> **WHAT IS NEEDED**:
Copy out every entry that follows, without a single picture.

[Records excerpted from a collection]
= Beginning of Section =

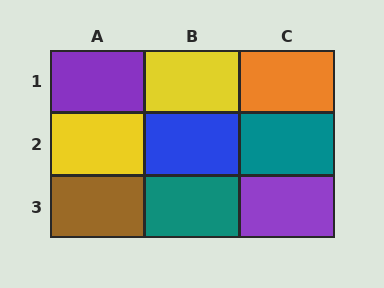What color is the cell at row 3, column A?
Brown.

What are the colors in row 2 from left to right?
Yellow, blue, teal.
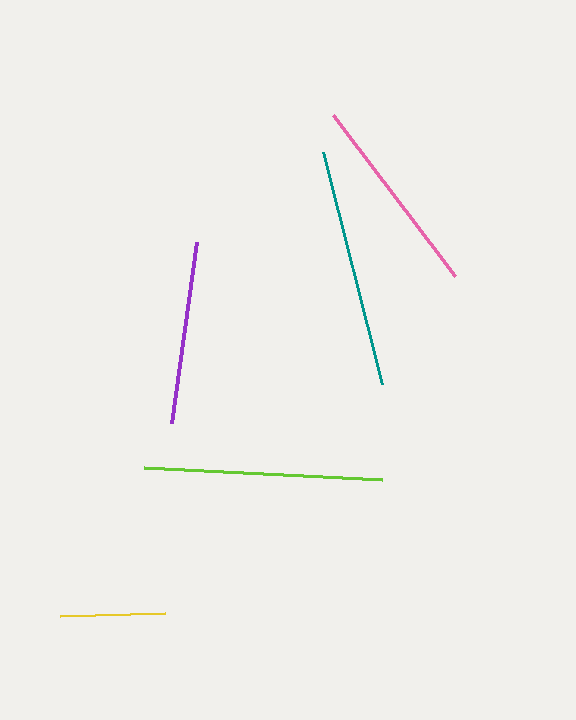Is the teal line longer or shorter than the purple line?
The teal line is longer than the purple line.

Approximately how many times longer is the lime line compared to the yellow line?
The lime line is approximately 2.3 times the length of the yellow line.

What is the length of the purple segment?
The purple segment is approximately 182 pixels long.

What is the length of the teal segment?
The teal segment is approximately 240 pixels long.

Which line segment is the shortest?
The yellow line is the shortest at approximately 105 pixels.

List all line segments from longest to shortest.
From longest to shortest: teal and lime (about equal), pink, purple, yellow.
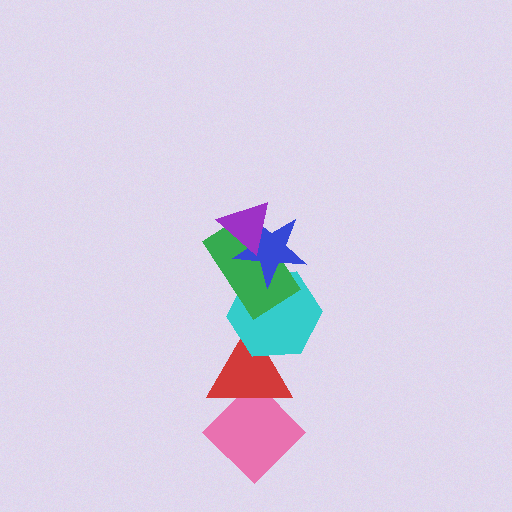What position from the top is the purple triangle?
The purple triangle is 1st from the top.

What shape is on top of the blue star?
The purple triangle is on top of the blue star.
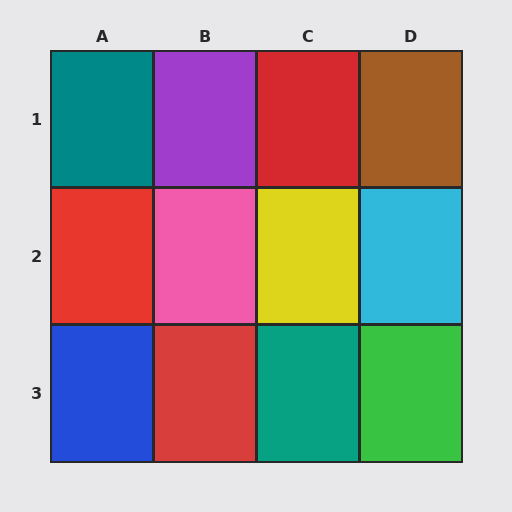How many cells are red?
3 cells are red.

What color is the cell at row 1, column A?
Teal.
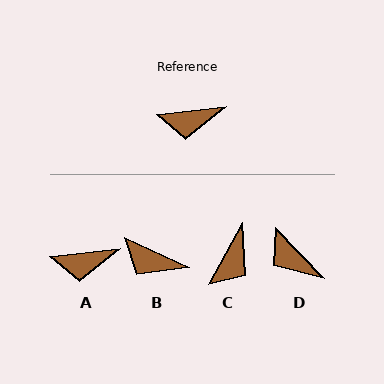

= End of Section =

> **SOLUTION TO THIS PROBLEM**:
What color is the cell at row 3, column A?
Brown.

What are the colors in row 2 from left to right?
Yellow, blue, teal.
Is the teal line longer or shorter than the purple line?
The teal line is longer than the purple line.

Approximately how many times longer is the lime line compared to the yellow line?
The lime line is approximately 2.3 times the length of the yellow line.

What is the length of the purple segment?
The purple segment is approximately 182 pixels long.

What is the length of the teal segment?
The teal segment is approximately 240 pixels long.

Which line segment is the shortest?
The yellow line is the shortest at approximately 105 pixels.

List all line segments from longest to shortest.
From longest to shortest: teal and lime (about equal), pink, purple, yellow.
What position from the top is the purple triangle?
The purple triangle is 1st from the top.

What shape is on top of the blue star?
The purple triangle is on top of the blue star.
How many cells are red?
3 cells are red.

What color is the cell at row 1, column A?
Teal.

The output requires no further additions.